● Stored items from a collection:
* * * *

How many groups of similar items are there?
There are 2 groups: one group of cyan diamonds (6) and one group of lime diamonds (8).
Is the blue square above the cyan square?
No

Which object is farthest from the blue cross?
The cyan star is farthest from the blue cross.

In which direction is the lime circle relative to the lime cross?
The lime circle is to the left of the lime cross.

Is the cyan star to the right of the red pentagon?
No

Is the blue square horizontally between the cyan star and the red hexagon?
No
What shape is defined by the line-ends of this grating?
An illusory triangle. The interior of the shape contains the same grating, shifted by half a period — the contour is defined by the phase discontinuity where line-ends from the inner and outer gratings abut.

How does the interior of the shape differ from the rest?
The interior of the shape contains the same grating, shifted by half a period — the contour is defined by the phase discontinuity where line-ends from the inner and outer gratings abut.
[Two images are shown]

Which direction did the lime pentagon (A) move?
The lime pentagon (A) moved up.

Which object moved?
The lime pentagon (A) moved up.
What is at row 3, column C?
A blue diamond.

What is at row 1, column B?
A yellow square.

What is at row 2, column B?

* * * *

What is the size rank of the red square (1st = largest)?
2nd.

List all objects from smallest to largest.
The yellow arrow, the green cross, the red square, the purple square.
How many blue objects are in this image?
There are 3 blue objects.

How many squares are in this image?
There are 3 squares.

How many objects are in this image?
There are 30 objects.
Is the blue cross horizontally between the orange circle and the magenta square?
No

* * * *

● Exercise directions: In the listing above, locate the line with "[Two images are shown]" and the line with "What is at row 2, column B?", then extract exactly those lines and every line between them, and nothing more.

● The response:
[Two images are shown]

Which direction did the lime pentagon (A) move?
The lime pentagon (A) moved up.

Which object moved?
The lime pentagon (A) moved up.
What is at row 3, column C?
A blue diamond.

What is at row 1, column B?
A yellow square.

What is at row 2, column B?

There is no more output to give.